OBJECTIVE:
Retype exactly and only the lines from the one that contains "Approximately what percentage" through the final line of the data; pictures are left out.

>>

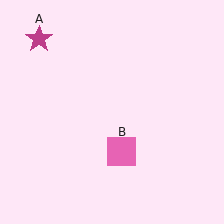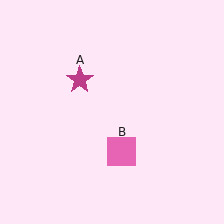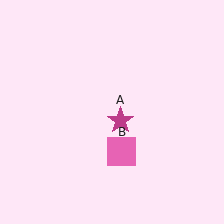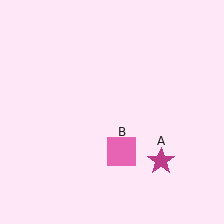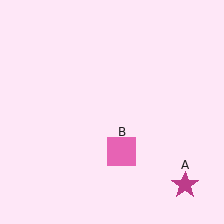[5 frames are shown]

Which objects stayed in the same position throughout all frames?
Pink square (object B) remained stationary.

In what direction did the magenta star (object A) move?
The magenta star (object A) moved down and to the right.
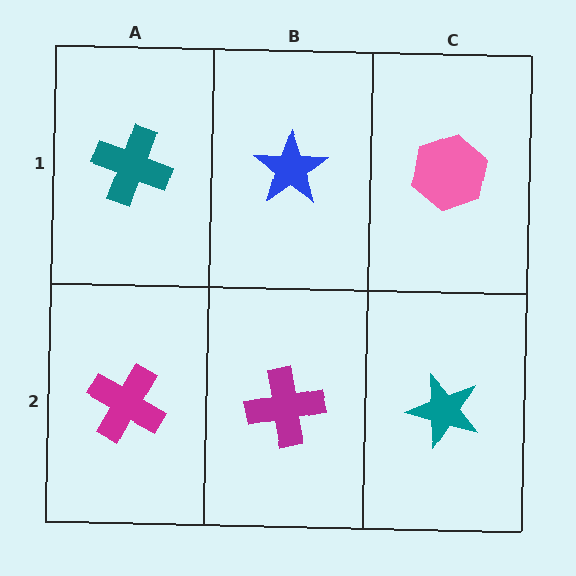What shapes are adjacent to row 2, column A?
A teal cross (row 1, column A), a magenta cross (row 2, column B).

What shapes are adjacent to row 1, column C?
A teal star (row 2, column C), a blue star (row 1, column B).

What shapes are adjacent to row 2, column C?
A pink hexagon (row 1, column C), a magenta cross (row 2, column B).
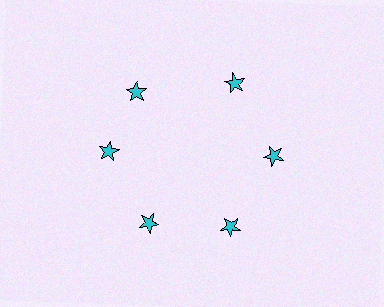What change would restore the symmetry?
The symmetry would be restored by rotating it back into even spacing with its neighbors so that all 6 stars sit at equal angles and equal distance from the center.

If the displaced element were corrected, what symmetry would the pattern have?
It would have 6-fold rotational symmetry — the pattern would map onto itself every 60 degrees.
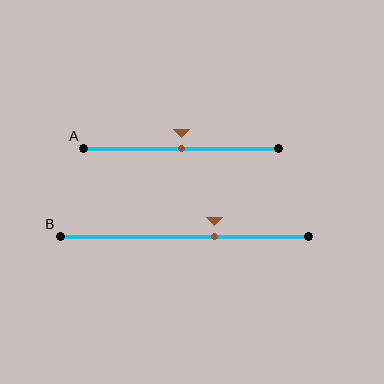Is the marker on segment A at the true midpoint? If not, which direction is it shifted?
Yes, the marker on segment A is at the true midpoint.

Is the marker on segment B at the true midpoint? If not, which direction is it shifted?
No, the marker on segment B is shifted to the right by about 12% of the segment length.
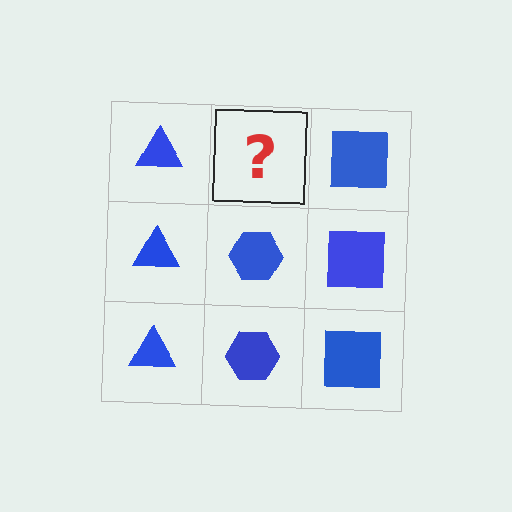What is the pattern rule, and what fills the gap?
The rule is that each column has a consistent shape. The gap should be filled with a blue hexagon.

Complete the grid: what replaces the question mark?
The question mark should be replaced with a blue hexagon.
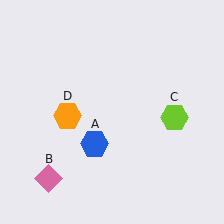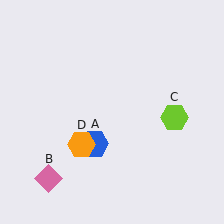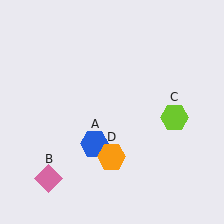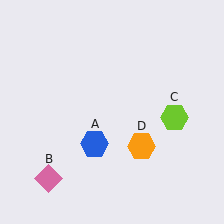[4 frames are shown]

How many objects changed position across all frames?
1 object changed position: orange hexagon (object D).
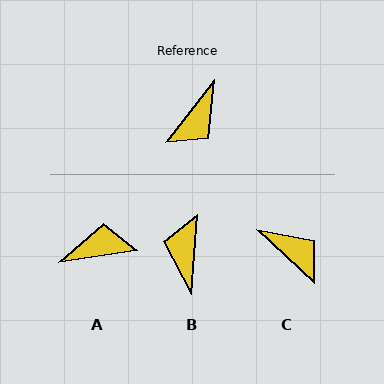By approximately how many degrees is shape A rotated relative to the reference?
Approximately 136 degrees counter-clockwise.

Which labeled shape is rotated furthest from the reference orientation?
B, about 147 degrees away.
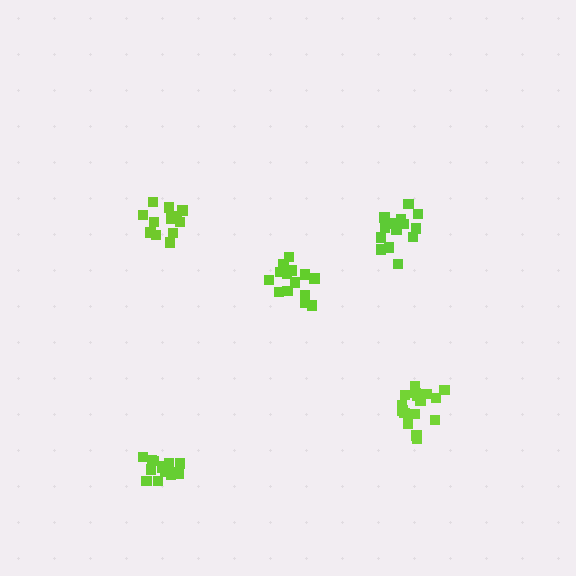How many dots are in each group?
Group 1: 15 dots, Group 2: 18 dots, Group 3: 15 dots, Group 4: 16 dots, Group 5: 12 dots (76 total).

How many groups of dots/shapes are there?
There are 5 groups.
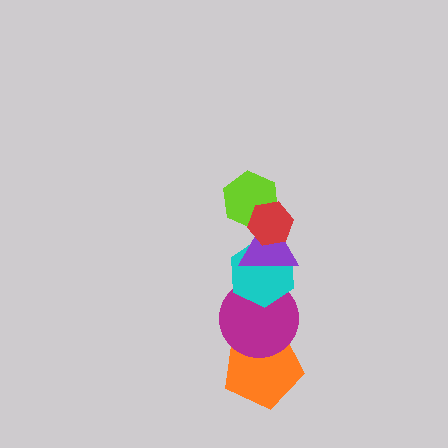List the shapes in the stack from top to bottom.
From top to bottom: the red hexagon, the lime hexagon, the purple triangle, the cyan hexagon, the magenta circle, the orange pentagon.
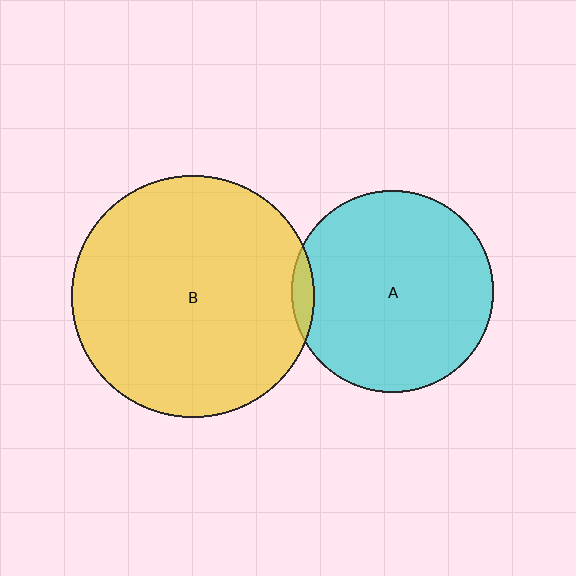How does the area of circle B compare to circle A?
Approximately 1.4 times.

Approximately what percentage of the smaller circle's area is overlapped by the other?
Approximately 5%.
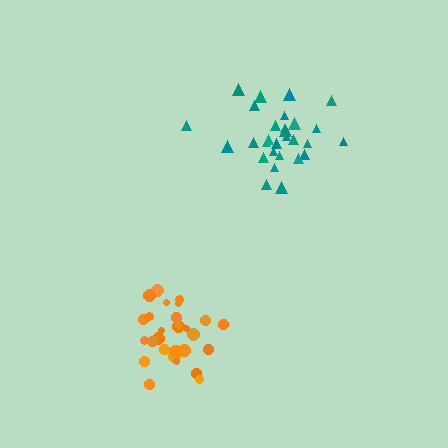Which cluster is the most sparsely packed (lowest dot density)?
Teal.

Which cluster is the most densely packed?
Orange.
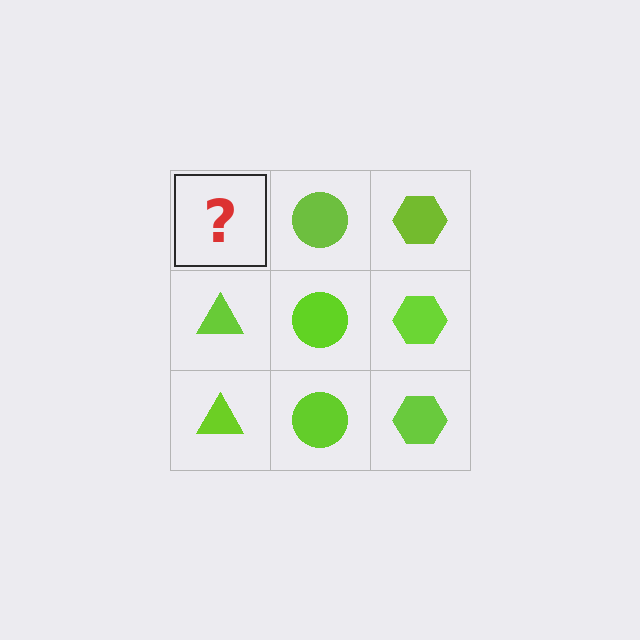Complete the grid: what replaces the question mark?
The question mark should be replaced with a lime triangle.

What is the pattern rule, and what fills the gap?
The rule is that each column has a consistent shape. The gap should be filled with a lime triangle.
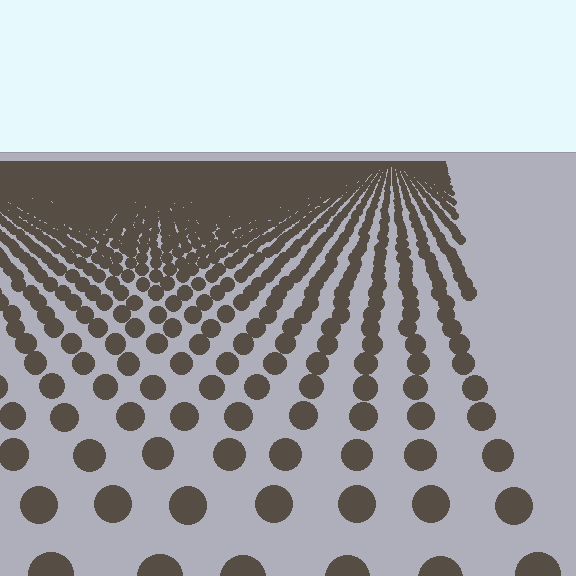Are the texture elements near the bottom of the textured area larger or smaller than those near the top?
Larger. Near the bottom, elements are closer to the viewer and appear at a bigger on-screen size.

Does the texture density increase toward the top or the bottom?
Density increases toward the top.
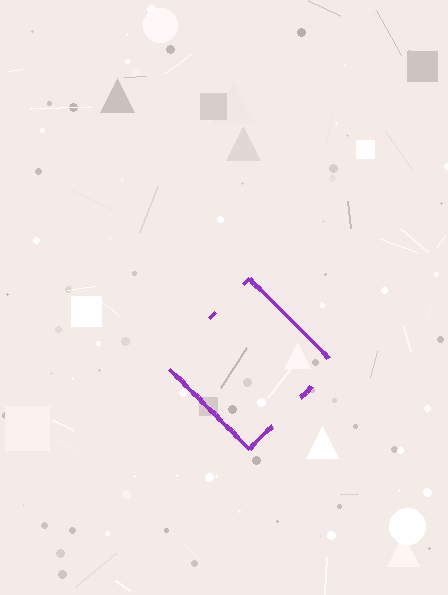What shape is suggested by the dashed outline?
The dashed outline suggests a diamond.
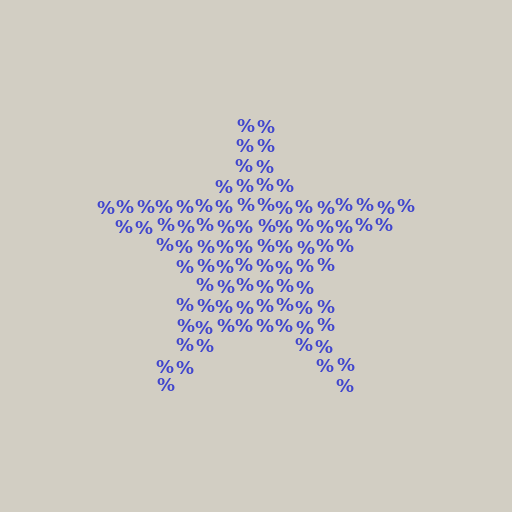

<<

EXPECTED ANSWER:
Approximately what percentage of the smaller circle's area is overlapped by the other?
Approximately 5%.
Which cluster is the most sparsely packed (lowest dot density)?
Teal.

Which cluster is the most densely packed?
Orange.
Complete the grid: what replaces the question mark?
The question mark should be replaced with a lime triangle.

What is the pattern rule, and what fills the gap?
The rule is that each column has a consistent shape. The gap should be filled with a lime triangle.
Are the texture elements near the bottom of the textured area larger or smaller than those near the top?
Larger. Near the bottom, elements are closer to the viewer and appear at a bigger on-screen size.

Does the texture density increase toward the top or the bottom?
Density increases toward the top.
What shape is suggested by the dashed outline?
The dashed outline suggests a diamond.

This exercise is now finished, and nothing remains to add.